(A run of records)
·····

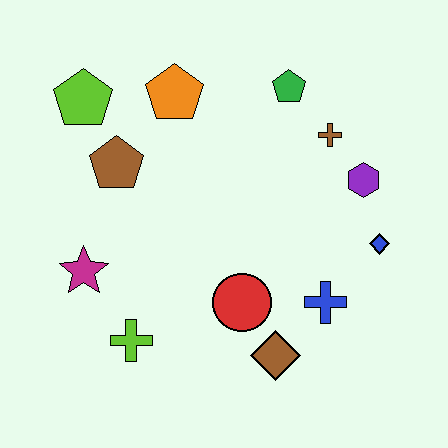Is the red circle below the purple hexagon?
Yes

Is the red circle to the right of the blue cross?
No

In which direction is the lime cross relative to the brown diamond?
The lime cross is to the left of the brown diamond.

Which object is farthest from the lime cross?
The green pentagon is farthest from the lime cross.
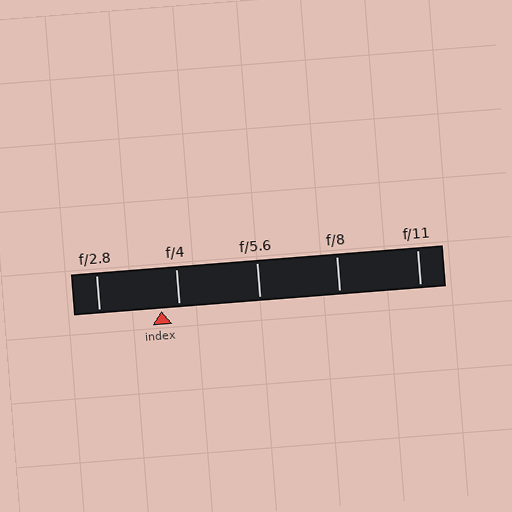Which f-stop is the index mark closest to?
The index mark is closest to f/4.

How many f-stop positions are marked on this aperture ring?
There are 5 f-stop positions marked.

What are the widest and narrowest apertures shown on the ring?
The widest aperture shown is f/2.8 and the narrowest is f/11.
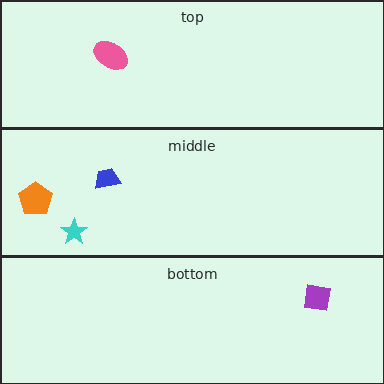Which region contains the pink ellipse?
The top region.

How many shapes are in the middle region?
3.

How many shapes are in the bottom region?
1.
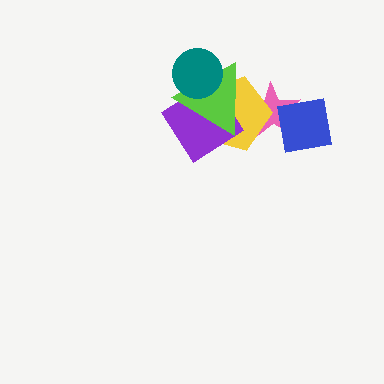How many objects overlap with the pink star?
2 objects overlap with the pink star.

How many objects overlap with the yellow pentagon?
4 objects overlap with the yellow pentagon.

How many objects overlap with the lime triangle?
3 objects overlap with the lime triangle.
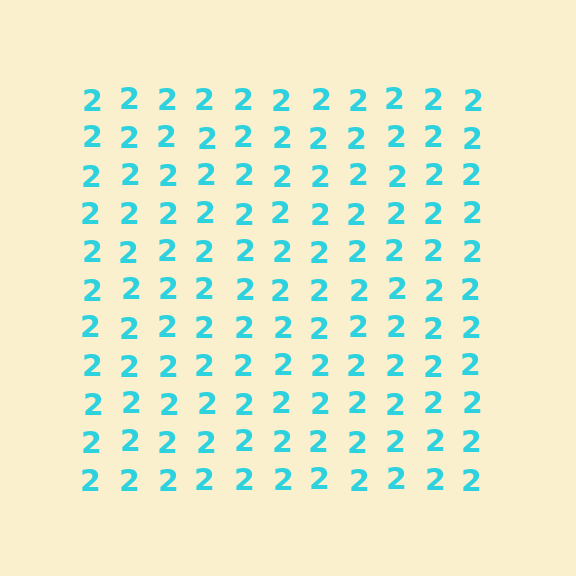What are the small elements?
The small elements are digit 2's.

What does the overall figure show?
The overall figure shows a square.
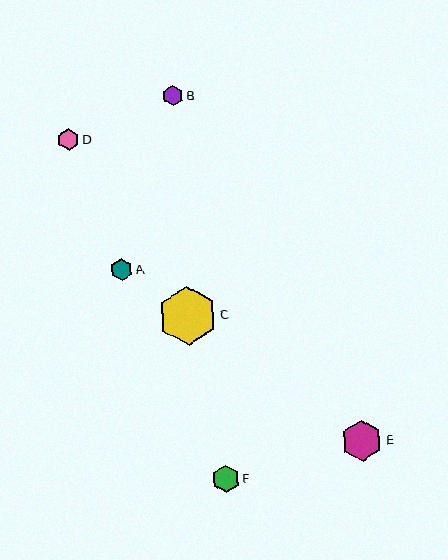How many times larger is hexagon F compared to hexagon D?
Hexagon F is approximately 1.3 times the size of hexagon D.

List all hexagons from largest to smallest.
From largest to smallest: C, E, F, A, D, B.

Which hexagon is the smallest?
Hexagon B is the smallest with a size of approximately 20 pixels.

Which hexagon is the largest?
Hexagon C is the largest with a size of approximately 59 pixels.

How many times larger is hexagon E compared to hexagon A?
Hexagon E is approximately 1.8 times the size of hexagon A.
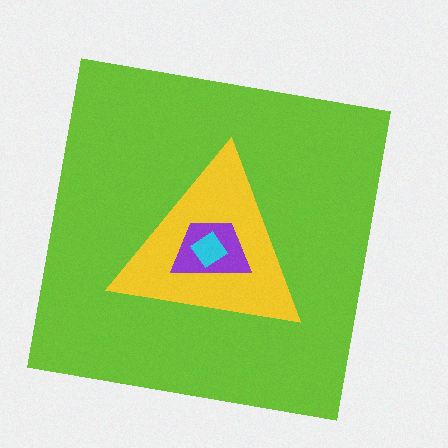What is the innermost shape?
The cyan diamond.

·····

**Task description:** Quote exactly the lines from the line that contains "Which f-stop is the index mark closest to?" through the last line of the listing, please, leaving out all pictures.

**Worked solution:**
Which f-stop is the index mark closest to?
The index mark is closest to f/4.

How many f-stop positions are marked on this aperture ring?
There are 5 f-stop positions marked.

What are the widest and narrowest apertures shown on the ring?
The widest aperture shown is f/2.8 and the narrowest is f/11.
Which region contains the pink ellipse?
The top region.

How many shapes are in the middle region?
3.

How many shapes are in the bottom region?
1.
How many objects overlap with the pink star?
2 objects overlap with the pink star.

How many objects overlap with the yellow pentagon?
4 objects overlap with the yellow pentagon.

How many objects overlap with the lime triangle?
3 objects overlap with the lime triangle.
What are the small elements?
The small elements are digit 2's.

What does the overall figure show?
The overall figure shows a square.
How many times larger is hexagon F compared to hexagon D?
Hexagon F is approximately 1.3 times the size of hexagon D.

List all hexagons from largest to smallest.
From largest to smallest: C, E, F, A, D, B.

Which hexagon is the smallest?
Hexagon B is the smallest with a size of approximately 20 pixels.

Which hexagon is the largest?
Hexagon C is the largest with a size of approximately 59 pixels.

How many times larger is hexagon E compared to hexagon A?
Hexagon E is approximately 1.8 times the size of hexagon A.
What is the innermost shape?
The cyan diamond.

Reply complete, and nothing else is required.